[Data items]
..............................
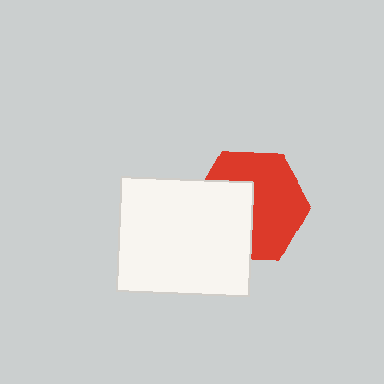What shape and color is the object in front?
The object in front is a white rectangle.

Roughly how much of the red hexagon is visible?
About half of it is visible (roughly 60%).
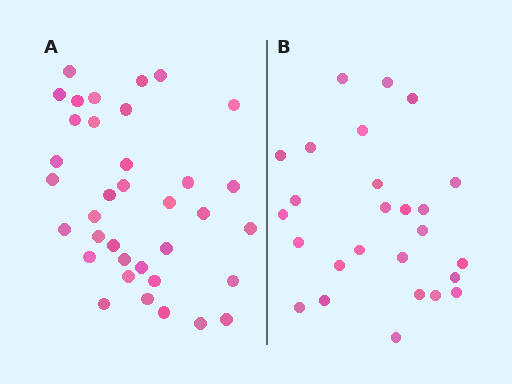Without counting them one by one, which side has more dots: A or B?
Region A (the left region) has more dots.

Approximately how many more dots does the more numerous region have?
Region A has roughly 10 or so more dots than region B.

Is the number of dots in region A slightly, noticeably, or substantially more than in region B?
Region A has noticeably more, but not dramatically so. The ratio is roughly 1.4 to 1.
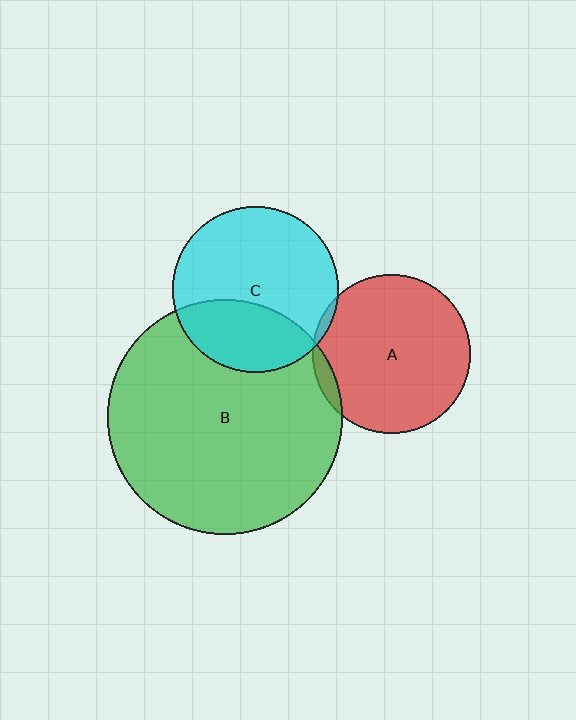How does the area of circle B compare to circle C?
Approximately 2.0 times.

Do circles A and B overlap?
Yes.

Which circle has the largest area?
Circle B (green).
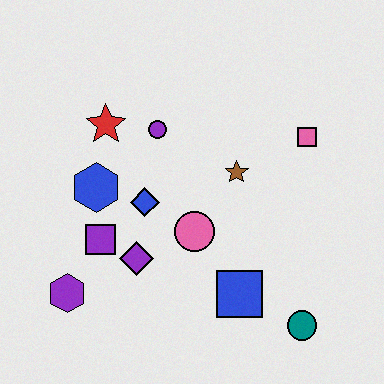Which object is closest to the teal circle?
The blue square is closest to the teal circle.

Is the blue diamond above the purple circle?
No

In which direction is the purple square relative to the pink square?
The purple square is to the left of the pink square.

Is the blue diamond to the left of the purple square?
No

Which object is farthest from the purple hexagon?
The pink square is farthest from the purple hexagon.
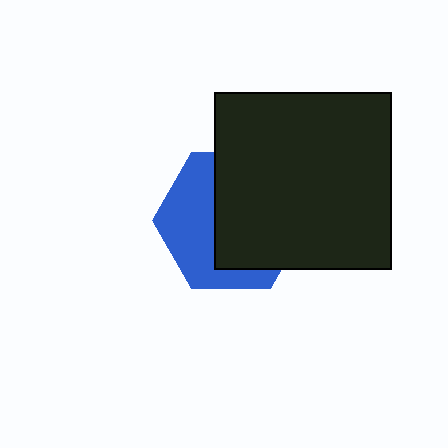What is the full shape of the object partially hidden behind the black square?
The partially hidden object is a blue hexagon.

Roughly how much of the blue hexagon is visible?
A small part of it is visible (roughly 43%).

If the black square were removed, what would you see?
You would see the complete blue hexagon.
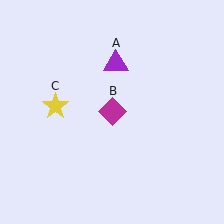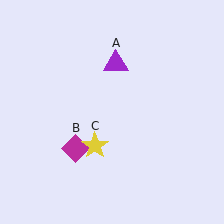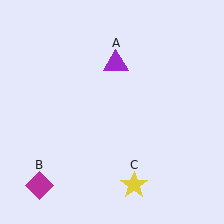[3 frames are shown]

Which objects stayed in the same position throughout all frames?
Purple triangle (object A) remained stationary.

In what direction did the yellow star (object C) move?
The yellow star (object C) moved down and to the right.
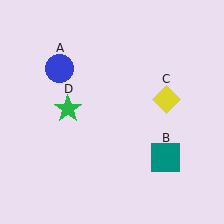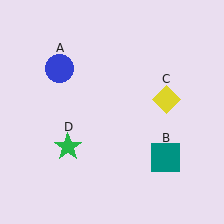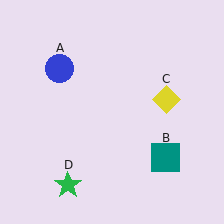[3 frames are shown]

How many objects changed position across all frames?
1 object changed position: green star (object D).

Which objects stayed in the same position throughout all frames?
Blue circle (object A) and teal square (object B) and yellow diamond (object C) remained stationary.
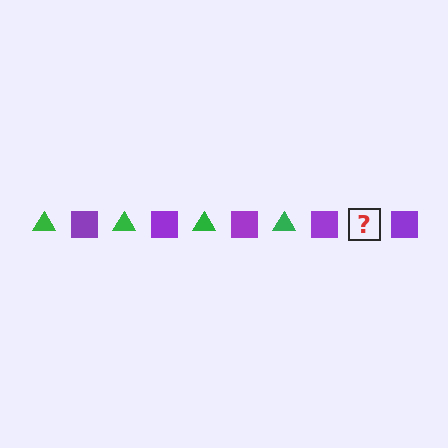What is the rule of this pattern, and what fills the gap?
The rule is that the pattern alternates between green triangle and purple square. The gap should be filled with a green triangle.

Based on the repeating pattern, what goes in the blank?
The blank should be a green triangle.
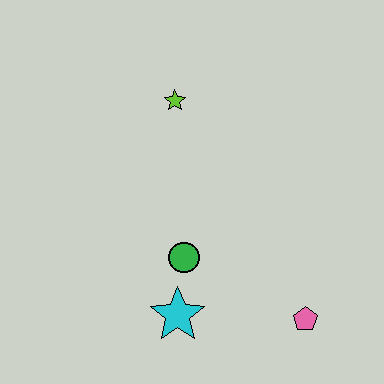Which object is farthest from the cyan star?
The lime star is farthest from the cyan star.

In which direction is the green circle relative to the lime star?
The green circle is below the lime star.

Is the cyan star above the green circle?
No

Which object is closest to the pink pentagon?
The cyan star is closest to the pink pentagon.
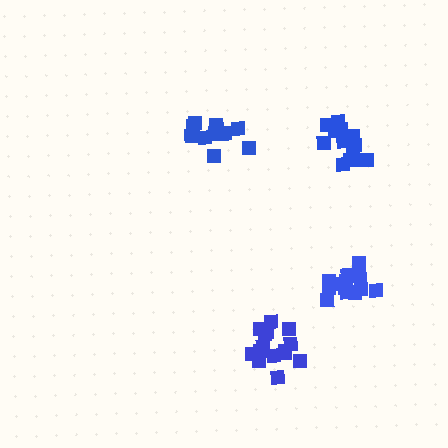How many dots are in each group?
Group 1: 15 dots, Group 2: 15 dots, Group 3: 13 dots, Group 4: 16 dots (59 total).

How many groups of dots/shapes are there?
There are 4 groups.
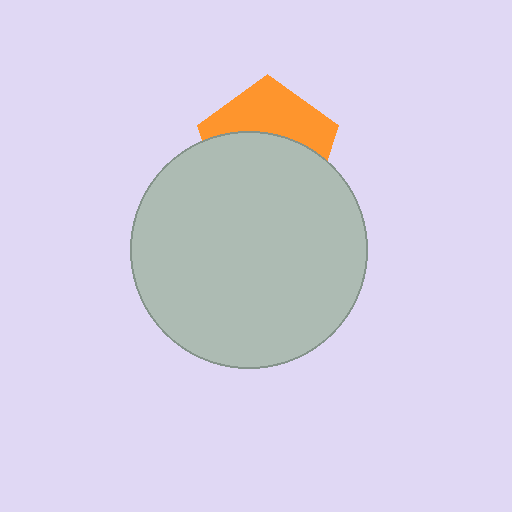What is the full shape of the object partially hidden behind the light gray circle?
The partially hidden object is an orange pentagon.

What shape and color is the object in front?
The object in front is a light gray circle.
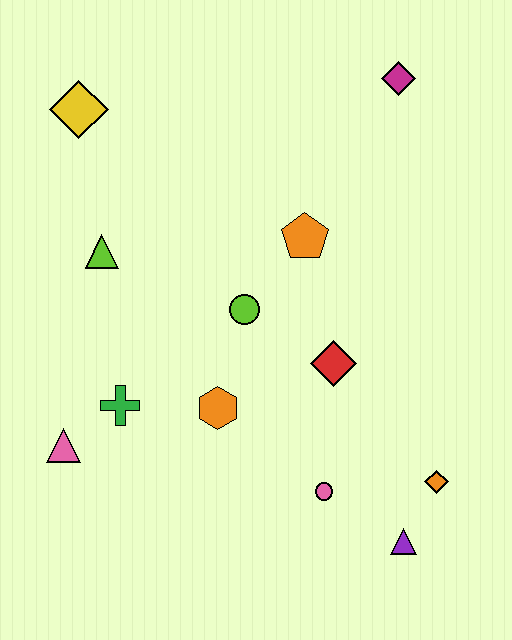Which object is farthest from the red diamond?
The yellow diamond is farthest from the red diamond.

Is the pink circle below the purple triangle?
No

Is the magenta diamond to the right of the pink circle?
Yes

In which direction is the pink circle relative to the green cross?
The pink circle is to the right of the green cross.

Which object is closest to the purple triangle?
The orange diamond is closest to the purple triangle.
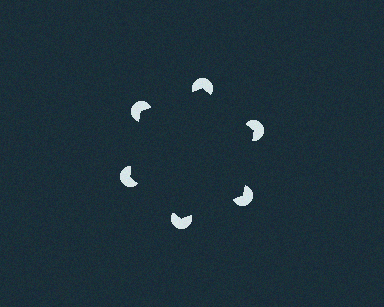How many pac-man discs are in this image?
There are 6 — one at each vertex of the illusory hexagon.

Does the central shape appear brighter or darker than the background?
It typically appears slightly darker than the background, even though no actual brightness change is drawn.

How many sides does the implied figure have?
6 sides.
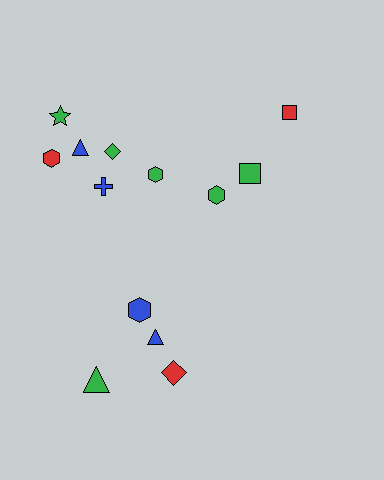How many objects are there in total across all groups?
There are 13 objects.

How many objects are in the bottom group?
There are 4 objects.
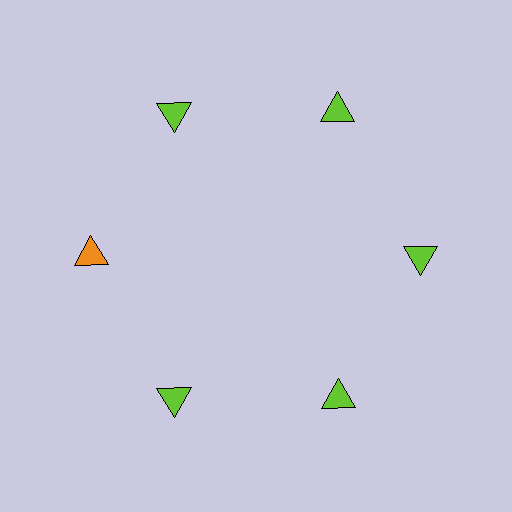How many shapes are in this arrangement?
There are 6 shapes arranged in a ring pattern.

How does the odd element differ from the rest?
It has a different color: orange instead of lime.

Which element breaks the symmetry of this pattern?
The orange triangle at roughly the 9 o'clock position breaks the symmetry. All other shapes are lime triangles.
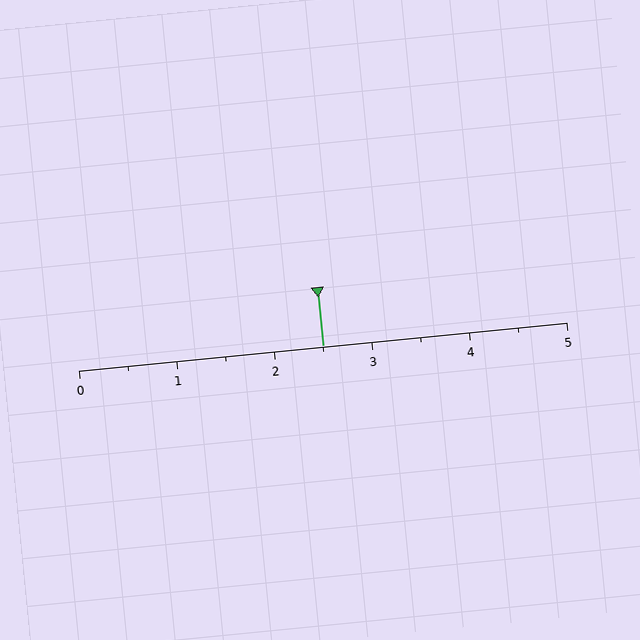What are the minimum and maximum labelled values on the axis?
The axis runs from 0 to 5.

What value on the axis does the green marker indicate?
The marker indicates approximately 2.5.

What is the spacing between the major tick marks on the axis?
The major ticks are spaced 1 apart.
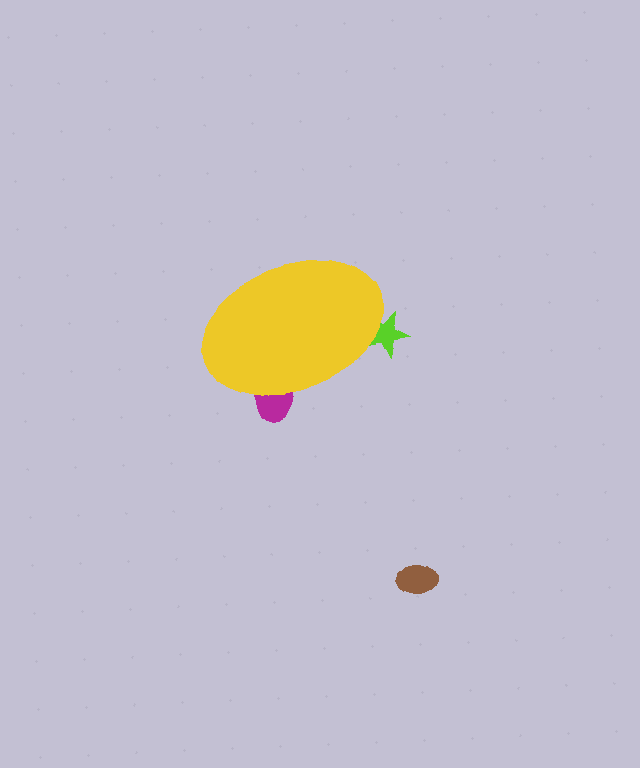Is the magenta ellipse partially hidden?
Yes, the magenta ellipse is partially hidden behind the yellow ellipse.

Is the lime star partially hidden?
Yes, the lime star is partially hidden behind the yellow ellipse.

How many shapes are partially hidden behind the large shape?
2 shapes are partially hidden.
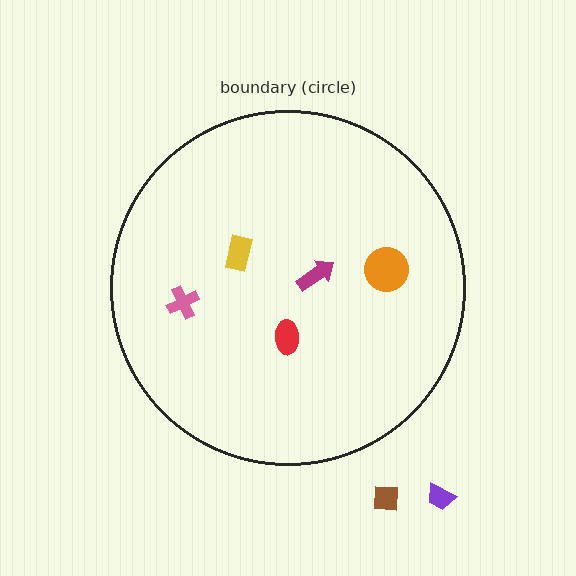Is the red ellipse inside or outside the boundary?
Inside.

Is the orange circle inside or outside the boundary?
Inside.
..............................
[GOAL OF THE EXERCISE] Print every entry exactly as written, without the pictures.

[SOLUTION TO THIS TASK]
What shape and color is the object in front?
The object in front is a white rectangle.

Roughly how much of the red hexagon is visible?
About half of it is visible (roughly 60%).
Without counting them one by one, which side has more dots: A or B?
Region A (the left region) has more dots.

Approximately how many more dots does the more numerous region have?
Region A has roughly 10 or so more dots than region B.

Is the number of dots in region A slightly, noticeably, or substantially more than in region B?
Region A has noticeably more, but not dramatically so. The ratio is roughly 1.4 to 1.
How does the area of circle B compare to circle C?
Approximately 2.0 times.

Do circles A and B overlap?
Yes.

Which circle has the largest area?
Circle B (green).
Which object is closest to the teal circle?
The blue square is closest to the teal circle.

Is the blue diamond above the purple circle?
No

In which direction is the purple square relative to the pink square?
The purple square is to the left of the pink square.

Is the blue diamond to the left of the purple square?
No

Which object is farthest from the purple hexagon?
The pink square is farthest from the purple hexagon.
What is the full shape of the object partially hidden behind the black square?
The partially hidden object is a blue hexagon.

Roughly how much of the blue hexagon is visible?
A small part of it is visible (roughly 43%).

If the black square were removed, what would you see?
You would see the complete blue hexagon.
[3 frames are shown]

Which objects stayed in the same position throughout all frames?
Purple triangle (object A) remained stationary.

In what direction did the yellow star (object C) move?
The yellow star (object C) moved down and to the right.
[3 frames are shown]

How many objects changed position across all frames?
1 object changed position: green star (object D).

Which objects stayed in the same position throughout all frames?
Blue circle (object A) and teal square (object B) and yellow diamond (object C) remained stationary.
What is the rule of this pattern, and what fills the gap?
The rule is that the pattern alternates between green triangle and purple square. The gap should be filled with a green triangle.

Based on the repeating pattern, what goes in the blank?
The blank should be a green triangle.
Which object is farthest from the cyan star?
The lime star is farthest from the cyan star.

In which direction is the green circle relative to the lime star?
The green circle is below the lime star.

Is the cyan star above the green circle?
No

Which object is closest to the pink pentagon?
The cyan star is closest to the pink pentagon.
How many dots are in each group?
Group 1: 15 dots, Group 2: 15 dots, Group 3: 13 dots, Group 4: 16 dots (59 total).

How many groups of dots/shapes are there?
There are 4 groups.
What is the full shape of the object partially hidden behind the light gray circle?
The partially hidden object is an orange pentagon.

What shape and color is the object in front?
The object in front is a light gray circle.
Which object is farthest from the red diamond?
The yellow diamond is farthest from the red diamond.

Is the pink circle below the purple triangle?
No

Is the magenta diamond to the right of the pink circle?
Yes

In which direction is the pink circle relative to the green cross?
The pink circle is to the right of the green cross.

Which object is closest to the purple triangle?
The orange diamond is closest to the purple triangle.
How many pac-man discs are in this image?
There are 6 — one at each vertex of the illusory hexagon.

Does the central shape appear brighter or darker than the background?
It typically appears slightly darker than the background, even though no actual brightness change is drawn.

How many sides does the implied figure have?
6 sides.
How many objects are there in total across all groups?
There are 13 objects.

How many objects are in the bottom group?
There are 4 objects.
How many shapes are in this arrangement?
There are 6 shapes arranged in a ring pattern.

How does the odd element differ from the rest?
It has a different color: orange instead of lime.

Which element breaks the symmetry of this pattern?
The orange triangle at roughly the 9 o'clock position breaks the symmetry. All other shapes are lime triangles.
What are the minimum and maximum labelled values on the axis?
The axis runs from 0 to 5.

What value on the axis does the green marker indicate?
The marker indicates approximately 2.5.

What is the spacing between the major tick marks on the axis?
The major ticks are spaced 1 apart.
Is the magenta ellipse partially hidden?
Yes, the magenta ellipse is partially hidden behind the yellow ellipse.

Is the lime star partially hidden?
Yes, the lime star is partially hidden behind the yellow ellipse.

How many shapes are partially hidden behind the large shape?
2 shapes are partially hidden.
Is the red ellipse inside or outside the boundary?
Inside.

Is the orange circle inside or outside the boundary?
Inside.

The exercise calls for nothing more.